● Record excerpts:
>> Begin
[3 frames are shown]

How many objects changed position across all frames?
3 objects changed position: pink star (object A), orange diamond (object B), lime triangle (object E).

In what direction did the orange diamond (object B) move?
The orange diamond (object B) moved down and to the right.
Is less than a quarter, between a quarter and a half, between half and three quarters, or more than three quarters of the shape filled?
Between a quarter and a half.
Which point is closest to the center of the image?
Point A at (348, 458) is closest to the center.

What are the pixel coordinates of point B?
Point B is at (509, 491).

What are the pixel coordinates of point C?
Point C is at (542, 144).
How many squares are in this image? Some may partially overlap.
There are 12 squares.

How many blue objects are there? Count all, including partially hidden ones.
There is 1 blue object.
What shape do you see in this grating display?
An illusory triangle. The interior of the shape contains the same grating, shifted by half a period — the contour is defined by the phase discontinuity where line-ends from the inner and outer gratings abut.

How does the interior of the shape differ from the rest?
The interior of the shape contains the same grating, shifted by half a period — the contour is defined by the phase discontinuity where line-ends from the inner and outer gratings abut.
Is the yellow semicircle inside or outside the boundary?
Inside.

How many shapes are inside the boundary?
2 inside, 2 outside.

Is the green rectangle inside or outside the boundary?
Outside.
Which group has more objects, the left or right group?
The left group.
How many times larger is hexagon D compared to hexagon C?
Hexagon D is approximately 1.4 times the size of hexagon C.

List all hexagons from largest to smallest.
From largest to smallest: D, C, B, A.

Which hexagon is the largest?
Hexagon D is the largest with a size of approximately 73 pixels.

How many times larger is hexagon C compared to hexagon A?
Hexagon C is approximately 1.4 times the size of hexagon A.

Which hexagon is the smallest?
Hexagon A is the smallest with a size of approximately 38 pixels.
>> End
>> Begin
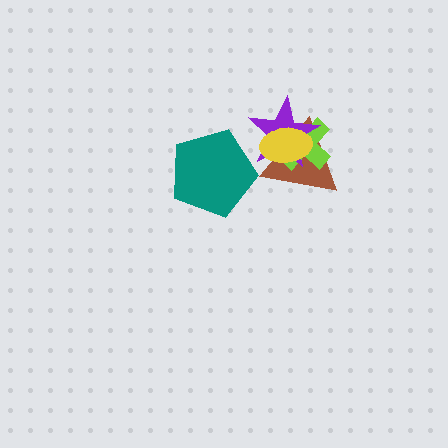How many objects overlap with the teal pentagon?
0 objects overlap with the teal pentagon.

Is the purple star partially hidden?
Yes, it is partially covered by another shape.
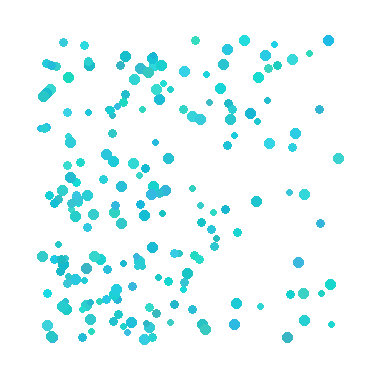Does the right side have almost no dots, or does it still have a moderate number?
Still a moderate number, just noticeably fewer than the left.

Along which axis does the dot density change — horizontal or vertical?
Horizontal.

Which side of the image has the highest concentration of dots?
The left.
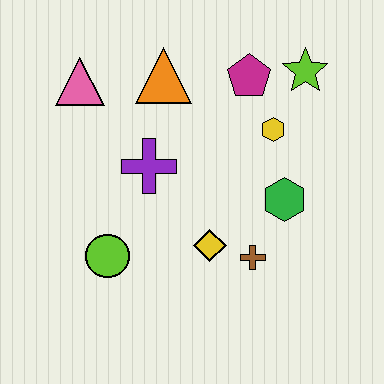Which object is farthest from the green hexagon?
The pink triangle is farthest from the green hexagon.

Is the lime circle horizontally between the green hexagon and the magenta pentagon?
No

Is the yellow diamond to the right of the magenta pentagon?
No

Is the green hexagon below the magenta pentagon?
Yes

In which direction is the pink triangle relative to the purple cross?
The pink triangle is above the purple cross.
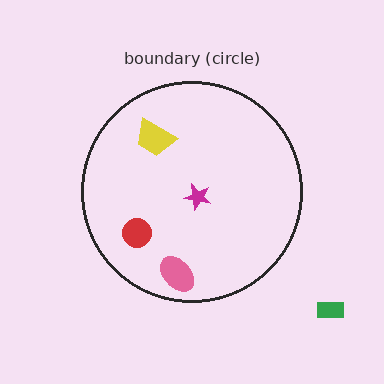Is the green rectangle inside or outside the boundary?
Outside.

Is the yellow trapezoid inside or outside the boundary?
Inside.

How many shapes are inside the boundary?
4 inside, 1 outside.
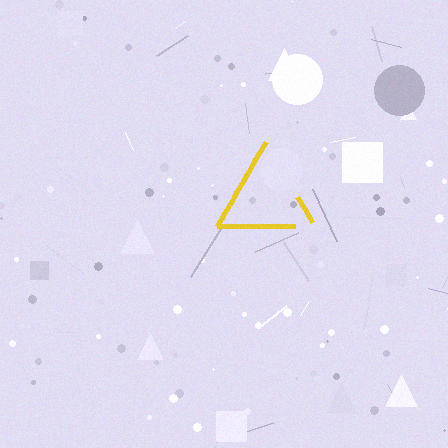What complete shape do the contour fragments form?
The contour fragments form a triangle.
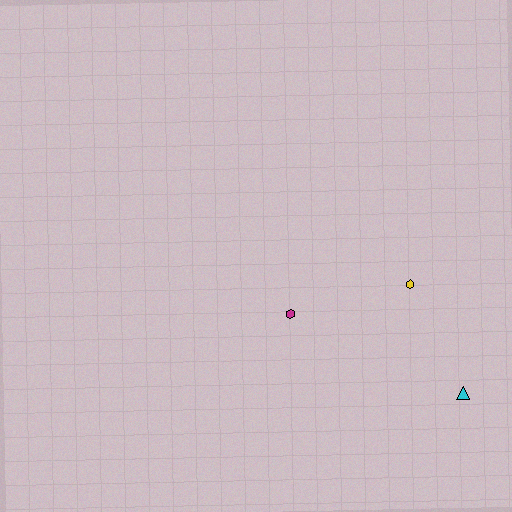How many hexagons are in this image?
>> End
● Task to complete:
Beginning with the line above that contains "How many objects overlap" and ending with the line that contains "How many hexagons are in this image?", quote each line exactly, keeping out the pictures.

● Written answer:
How many objects overlap with the teal pentagon?
0 objects overlap with the teal pentagon.

Is the purple star partially hidden?
Yes, it is partially covered by another shape.
Does the right side have almost no dots, or does it still have a moderate number?
Still a moderate number, just noticeably fewer than the left.

Along which axis does the dot density change — horizontal or vertical?
Horizontal.

Which side of the image has the highest concentration of dots?
The left.
Which object is farthest from the green hexagon?
The pink triangle is farthest from the green hexagon.

Is the lime circle horizontally between the green hexagon and the magenta pentagon?
No

Is the yellow diamond to the right of the magenta pentagon?
No

Is the green hexagon below the magenta pentagon?
Yes

In which direction is the pink triangle relative to the purple cross?
The pink triangle is above the purple cross.
Is the green rectangle inside or outside the boundary?
Outside.

Is the yellow trapezoid inside or outside the boundary?
Inside.

How many shapes are inside the boundary?
4 inside, 1 outside.
What complete shape do the contour fragments form?
The contour fragments form a triangle.
How many hexagons are in this image?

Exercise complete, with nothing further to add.